Problem — Please find each line below that contains the word "format" and copy those lines in full. Case counts when matching.

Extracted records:
..............................

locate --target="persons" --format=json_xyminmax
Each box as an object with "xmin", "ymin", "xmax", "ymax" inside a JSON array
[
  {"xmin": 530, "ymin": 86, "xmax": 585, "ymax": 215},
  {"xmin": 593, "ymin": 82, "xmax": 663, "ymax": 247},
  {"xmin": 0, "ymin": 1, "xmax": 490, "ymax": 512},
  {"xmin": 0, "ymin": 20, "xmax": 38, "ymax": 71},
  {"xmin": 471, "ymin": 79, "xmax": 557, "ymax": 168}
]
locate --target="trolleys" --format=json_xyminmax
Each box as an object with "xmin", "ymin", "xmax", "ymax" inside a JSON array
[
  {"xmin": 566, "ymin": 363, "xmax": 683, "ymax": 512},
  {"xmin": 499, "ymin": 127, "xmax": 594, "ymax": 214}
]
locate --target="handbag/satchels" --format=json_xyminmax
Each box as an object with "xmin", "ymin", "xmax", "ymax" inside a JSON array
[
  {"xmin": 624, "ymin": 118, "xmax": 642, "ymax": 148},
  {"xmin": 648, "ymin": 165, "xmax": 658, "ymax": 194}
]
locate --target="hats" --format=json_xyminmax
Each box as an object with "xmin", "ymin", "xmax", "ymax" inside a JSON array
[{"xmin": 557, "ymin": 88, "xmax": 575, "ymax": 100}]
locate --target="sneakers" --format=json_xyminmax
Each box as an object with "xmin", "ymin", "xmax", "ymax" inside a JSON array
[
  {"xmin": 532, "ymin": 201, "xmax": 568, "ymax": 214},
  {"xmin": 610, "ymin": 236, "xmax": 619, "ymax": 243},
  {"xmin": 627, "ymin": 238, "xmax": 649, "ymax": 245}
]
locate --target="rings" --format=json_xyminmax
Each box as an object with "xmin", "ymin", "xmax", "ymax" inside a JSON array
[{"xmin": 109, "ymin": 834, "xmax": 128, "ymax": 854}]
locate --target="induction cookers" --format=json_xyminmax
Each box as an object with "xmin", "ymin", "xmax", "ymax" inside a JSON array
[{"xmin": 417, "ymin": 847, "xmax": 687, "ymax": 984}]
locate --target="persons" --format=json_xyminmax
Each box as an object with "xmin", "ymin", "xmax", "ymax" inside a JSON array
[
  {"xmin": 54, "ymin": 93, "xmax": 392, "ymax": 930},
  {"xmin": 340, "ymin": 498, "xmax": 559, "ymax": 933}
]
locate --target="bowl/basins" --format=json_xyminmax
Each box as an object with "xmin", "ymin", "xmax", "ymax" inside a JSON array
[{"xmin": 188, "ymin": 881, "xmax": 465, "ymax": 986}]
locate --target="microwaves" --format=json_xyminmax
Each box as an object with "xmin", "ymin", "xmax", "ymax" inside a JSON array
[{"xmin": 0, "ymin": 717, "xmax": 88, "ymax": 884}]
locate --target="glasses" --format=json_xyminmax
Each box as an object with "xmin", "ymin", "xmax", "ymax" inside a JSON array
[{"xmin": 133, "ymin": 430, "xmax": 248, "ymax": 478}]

..............................

Answer to this task —
locate --target="persons" --format=json_xyminmax
locate --target="trolleys" --format=json_xyminmax
locate --target="handbag/satchels" --format=json_xyminmax
locate --target="hats" --format=json_xyminmax
locate --target="sneakers" --format=json_xyminmax
locate --target="rings" --format=json_xyminmax
locate --target="induction cookers" --format=json_xyminmax
locate --target="persons" --format=json_xyminmax
locate --target="bowl/basins" --format=json_xyminmax
locate --target="microwaves" --format=json_xyminmax
locate --target="glasses" --format=json_xyminmax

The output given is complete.